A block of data
┌──
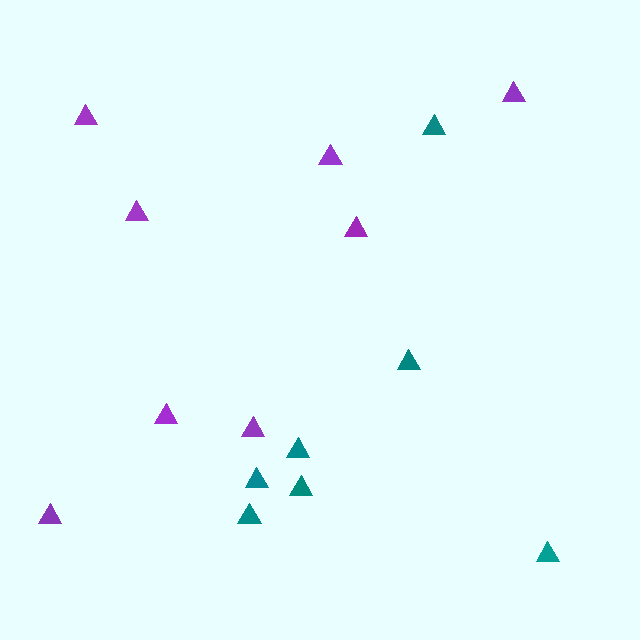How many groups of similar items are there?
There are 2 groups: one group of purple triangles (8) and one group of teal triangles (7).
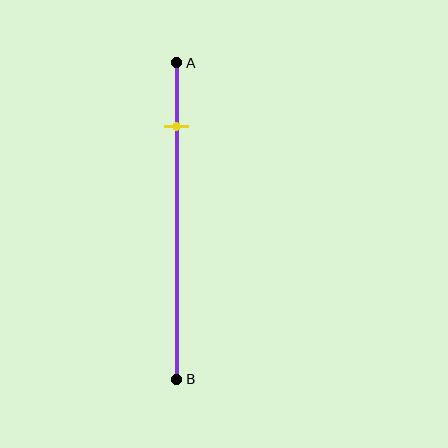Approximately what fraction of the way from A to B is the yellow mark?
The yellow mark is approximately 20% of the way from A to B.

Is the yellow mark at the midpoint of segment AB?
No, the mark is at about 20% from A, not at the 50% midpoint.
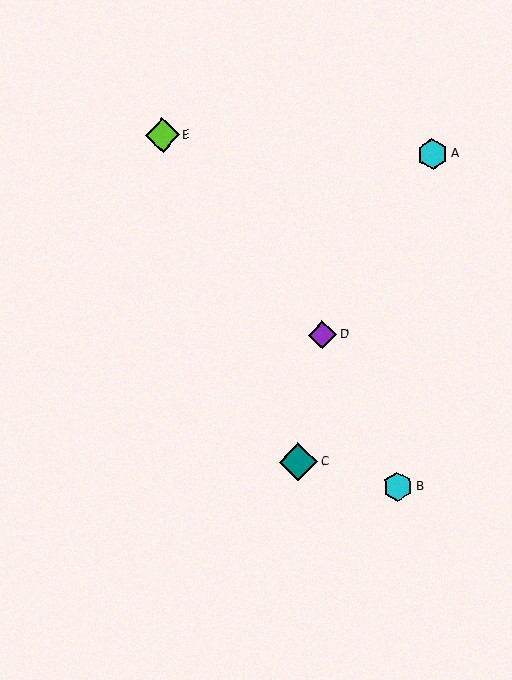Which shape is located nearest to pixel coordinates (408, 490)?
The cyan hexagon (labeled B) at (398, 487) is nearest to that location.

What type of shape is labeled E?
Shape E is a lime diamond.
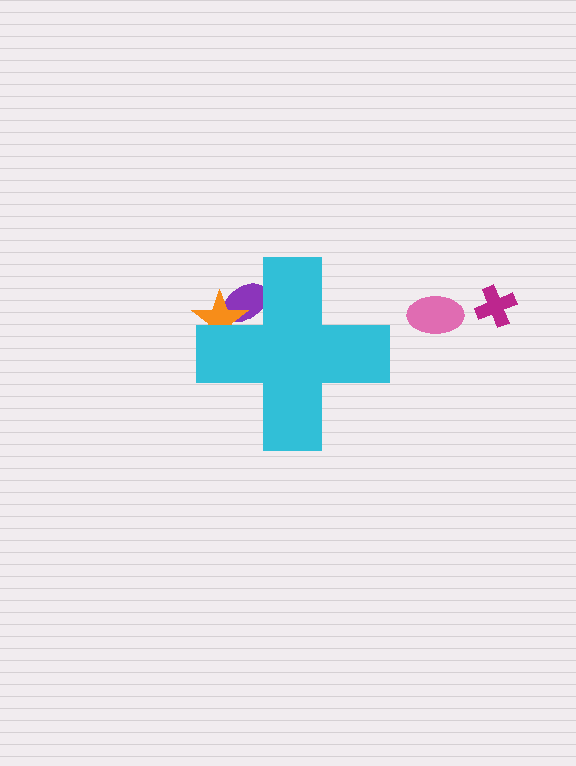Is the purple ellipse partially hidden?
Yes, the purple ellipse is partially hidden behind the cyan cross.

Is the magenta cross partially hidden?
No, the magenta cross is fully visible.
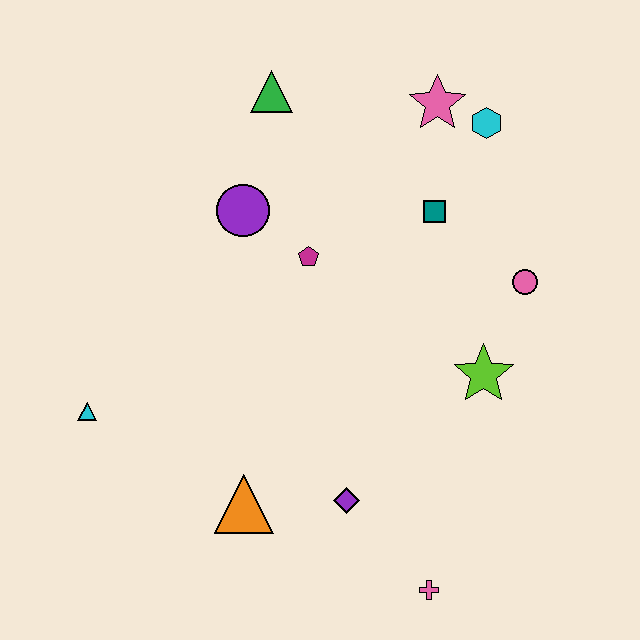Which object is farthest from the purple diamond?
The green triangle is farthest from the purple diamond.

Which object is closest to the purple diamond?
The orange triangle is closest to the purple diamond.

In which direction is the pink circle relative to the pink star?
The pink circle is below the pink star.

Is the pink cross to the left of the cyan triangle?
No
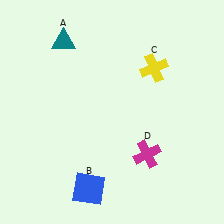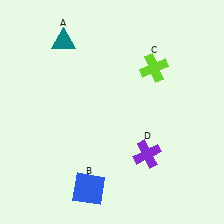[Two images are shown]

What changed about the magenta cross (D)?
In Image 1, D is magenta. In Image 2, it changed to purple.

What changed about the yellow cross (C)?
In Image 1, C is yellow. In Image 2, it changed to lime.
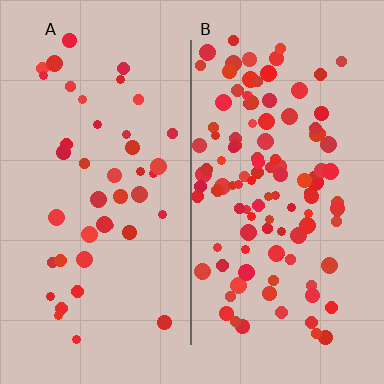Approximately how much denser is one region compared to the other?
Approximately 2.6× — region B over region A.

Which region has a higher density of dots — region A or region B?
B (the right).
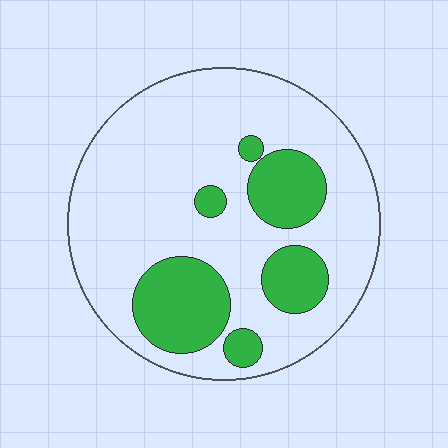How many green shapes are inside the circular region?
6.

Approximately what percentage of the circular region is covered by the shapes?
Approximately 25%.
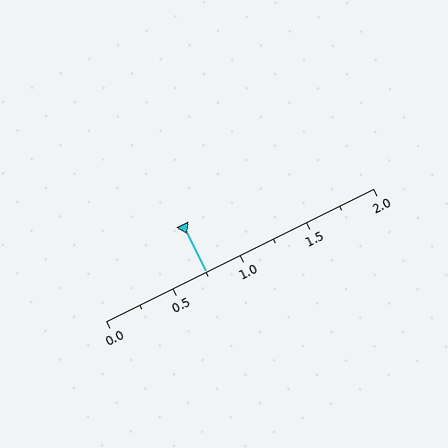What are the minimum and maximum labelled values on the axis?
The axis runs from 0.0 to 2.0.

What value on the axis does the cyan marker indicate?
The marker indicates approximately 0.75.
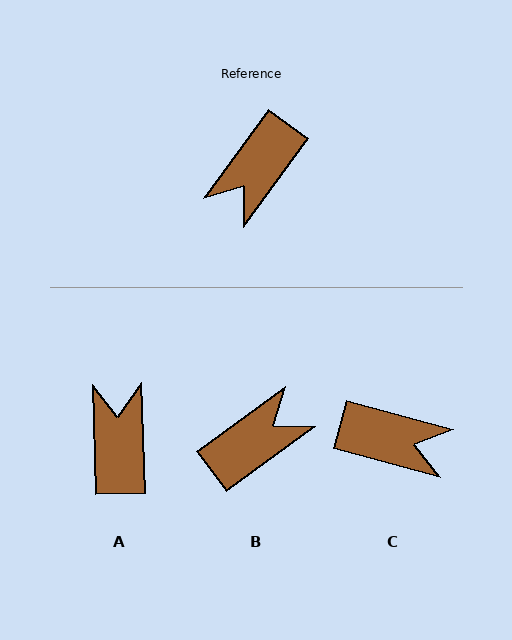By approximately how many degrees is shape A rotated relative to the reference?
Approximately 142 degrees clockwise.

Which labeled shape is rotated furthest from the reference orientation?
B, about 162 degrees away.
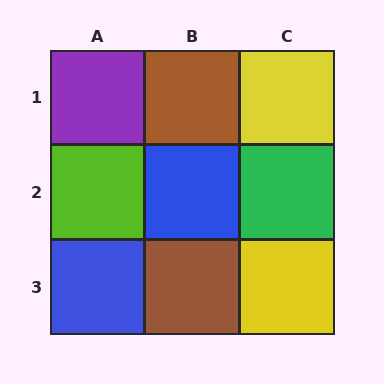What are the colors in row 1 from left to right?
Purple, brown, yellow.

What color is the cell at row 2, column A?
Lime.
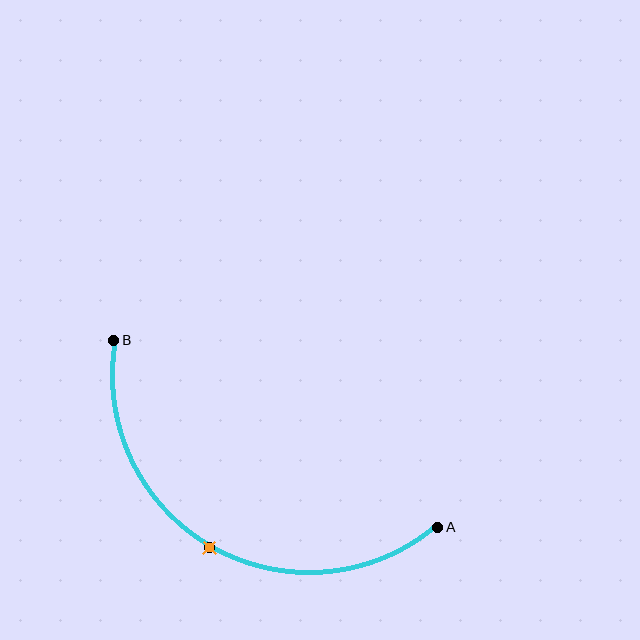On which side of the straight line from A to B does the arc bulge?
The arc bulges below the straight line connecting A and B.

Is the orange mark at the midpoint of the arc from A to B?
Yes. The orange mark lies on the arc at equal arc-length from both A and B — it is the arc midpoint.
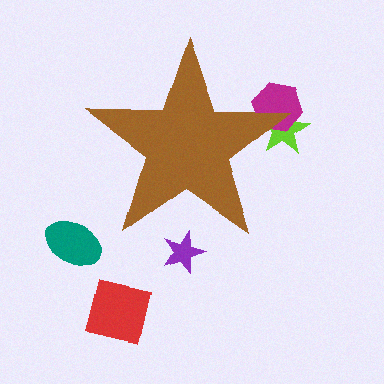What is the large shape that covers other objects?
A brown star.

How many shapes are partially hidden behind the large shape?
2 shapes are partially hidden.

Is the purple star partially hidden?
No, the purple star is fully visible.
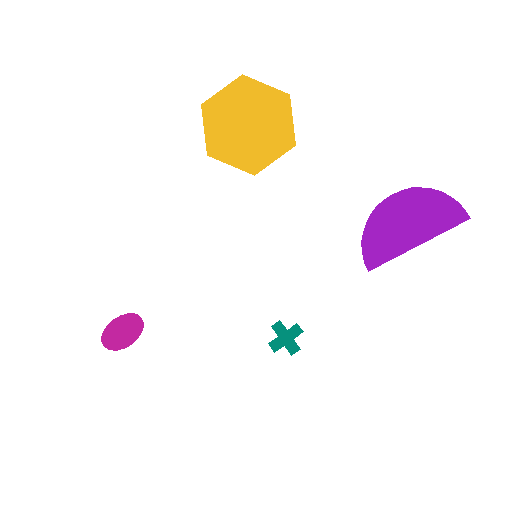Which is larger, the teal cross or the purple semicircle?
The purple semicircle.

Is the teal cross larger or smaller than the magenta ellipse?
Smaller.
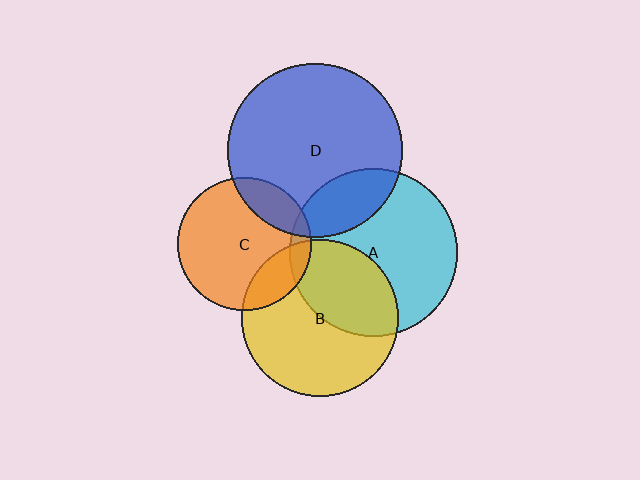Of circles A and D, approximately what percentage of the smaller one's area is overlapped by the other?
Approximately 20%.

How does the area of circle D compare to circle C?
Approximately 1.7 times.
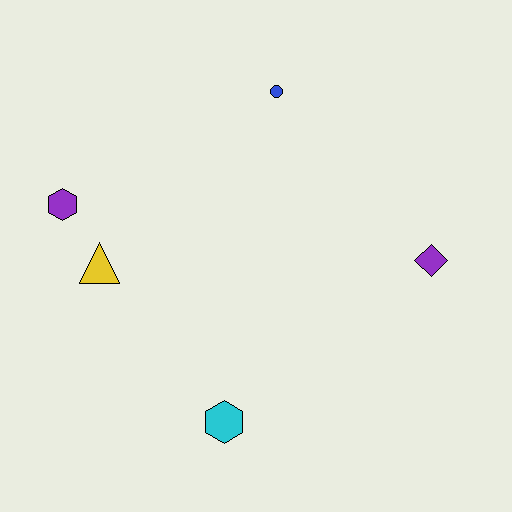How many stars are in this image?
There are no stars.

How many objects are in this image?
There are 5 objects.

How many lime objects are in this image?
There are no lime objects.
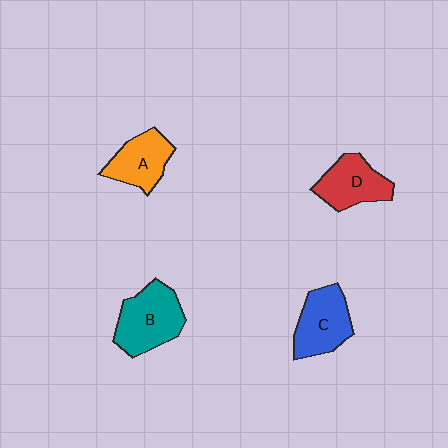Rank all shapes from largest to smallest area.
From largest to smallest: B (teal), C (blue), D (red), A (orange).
└──
» Exercise details
From the line containing "Which is larger, the" down to the final line of the listing above, write out only those lines exactly as they are, minus the pictures.

» The response
Which is larger, the teal cross or the purple semicircle?
The purple semicircle.

Is the teal cross larger or smaller than the magenta ellipse?
Smaller.
Of circles A and D, approximately what percentage of the smaller one's area is overlapped by the other?
Approximately 20%.

How does the area of circle D compare to circle C?
Approximately 1.7 times.
How many stars are in this image?
There are no stars.

How many objects are in this image?
There are 5 objects.

How many lime objects are in this image?
There are no lime objects.
Rank all shapes from largest to smallest area.
From largest to smallest: B (teal), C (blue), D (red), A (orange).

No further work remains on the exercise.